▶ Try it
Further down are entries; set down exactly and only the lines from the one with "Which vertex has the smallest interior angle?" up to and including the one with "How many dots are in each group?", dropping each picture.

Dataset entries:
»»

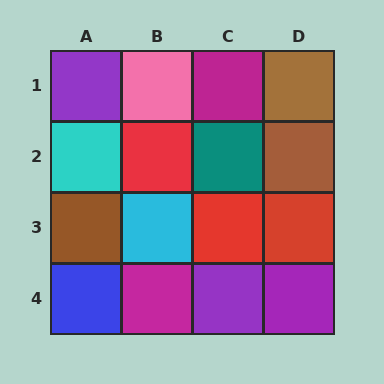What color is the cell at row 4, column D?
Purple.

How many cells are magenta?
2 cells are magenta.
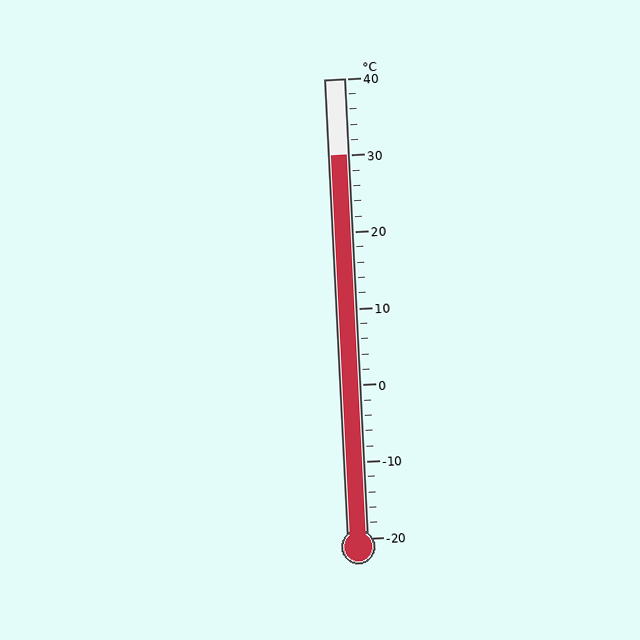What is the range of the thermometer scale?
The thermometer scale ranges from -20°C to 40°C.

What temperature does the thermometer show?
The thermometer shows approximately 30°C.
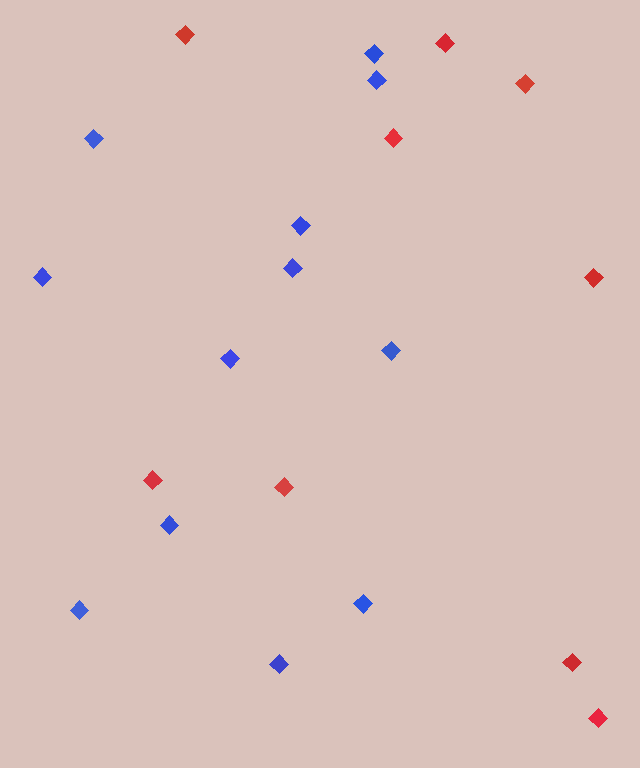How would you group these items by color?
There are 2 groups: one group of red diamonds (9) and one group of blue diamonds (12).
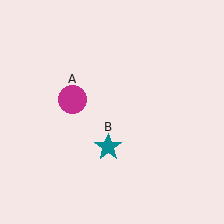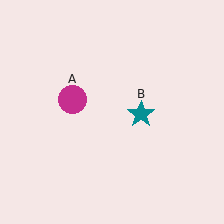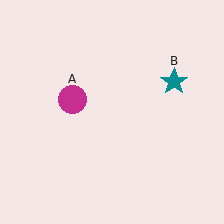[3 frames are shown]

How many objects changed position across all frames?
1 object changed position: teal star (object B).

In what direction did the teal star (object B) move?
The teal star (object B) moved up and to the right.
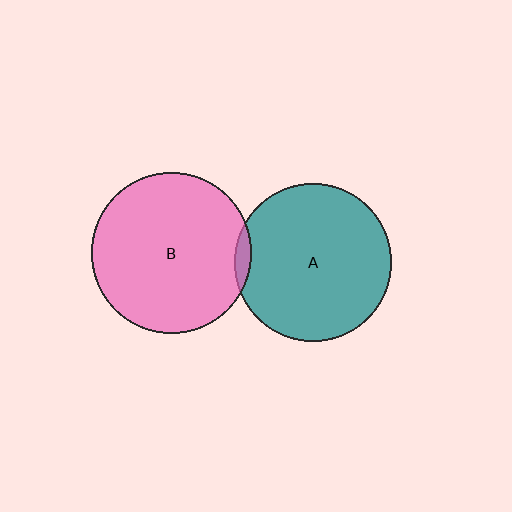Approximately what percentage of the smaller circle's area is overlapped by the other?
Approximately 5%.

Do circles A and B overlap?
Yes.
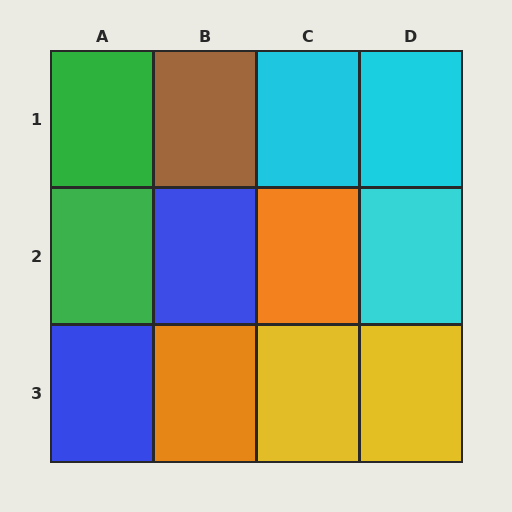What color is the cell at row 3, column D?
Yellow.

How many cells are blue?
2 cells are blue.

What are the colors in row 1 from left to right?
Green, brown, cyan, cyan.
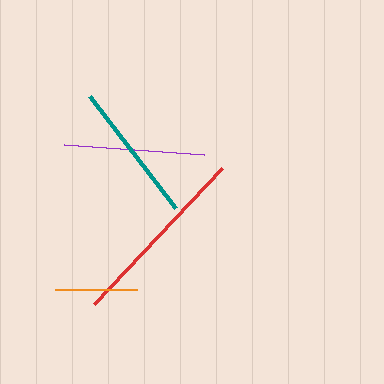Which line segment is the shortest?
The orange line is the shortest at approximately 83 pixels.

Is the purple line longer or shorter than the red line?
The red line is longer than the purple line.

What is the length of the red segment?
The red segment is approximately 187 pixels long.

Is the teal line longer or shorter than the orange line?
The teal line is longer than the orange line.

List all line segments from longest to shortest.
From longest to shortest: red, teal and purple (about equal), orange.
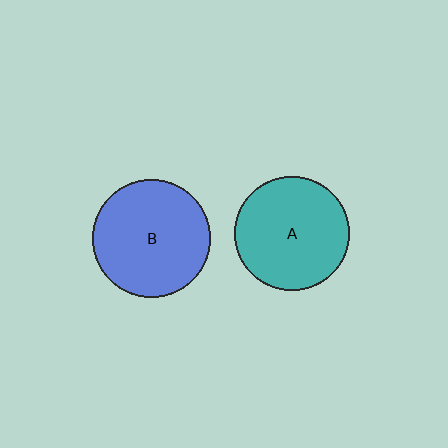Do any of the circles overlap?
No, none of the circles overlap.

««
»»

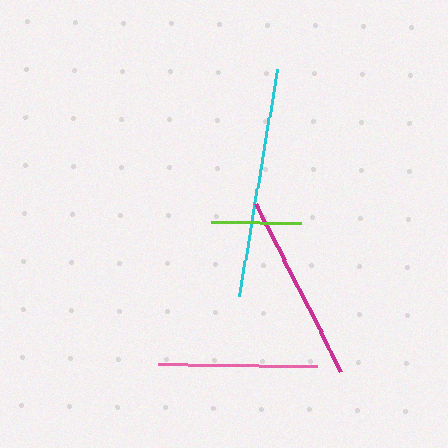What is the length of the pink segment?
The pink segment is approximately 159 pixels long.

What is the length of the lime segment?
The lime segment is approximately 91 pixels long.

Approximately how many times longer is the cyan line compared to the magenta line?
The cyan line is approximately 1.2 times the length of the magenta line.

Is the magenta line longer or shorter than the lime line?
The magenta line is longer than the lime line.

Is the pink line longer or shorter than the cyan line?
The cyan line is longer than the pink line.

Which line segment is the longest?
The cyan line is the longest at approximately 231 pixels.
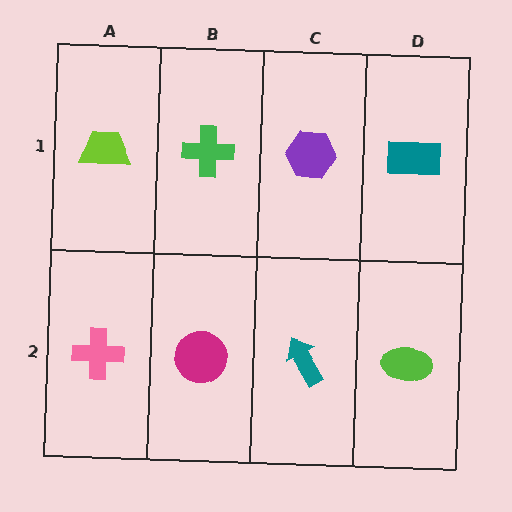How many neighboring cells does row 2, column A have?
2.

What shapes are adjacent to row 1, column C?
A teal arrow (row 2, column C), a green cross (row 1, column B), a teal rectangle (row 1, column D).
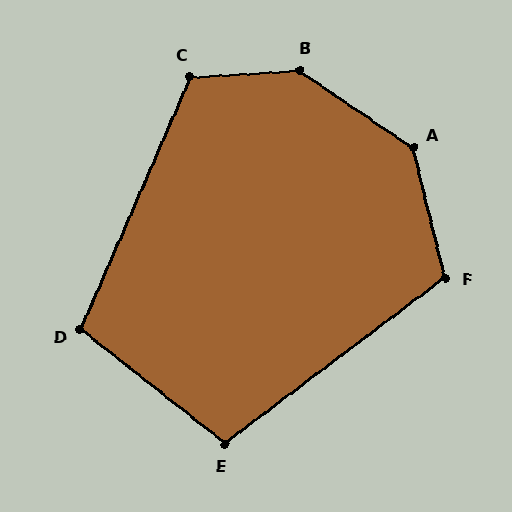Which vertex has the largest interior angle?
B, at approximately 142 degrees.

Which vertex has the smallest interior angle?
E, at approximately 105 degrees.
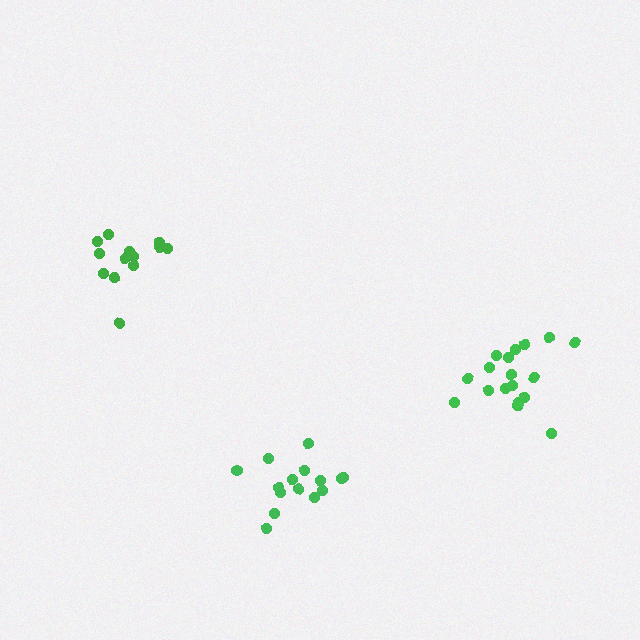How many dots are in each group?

««

▶ Response to this exercise
Which vertex has the smallest interior angle?
E, at approximately 105 degrees.
How many dots are in each group?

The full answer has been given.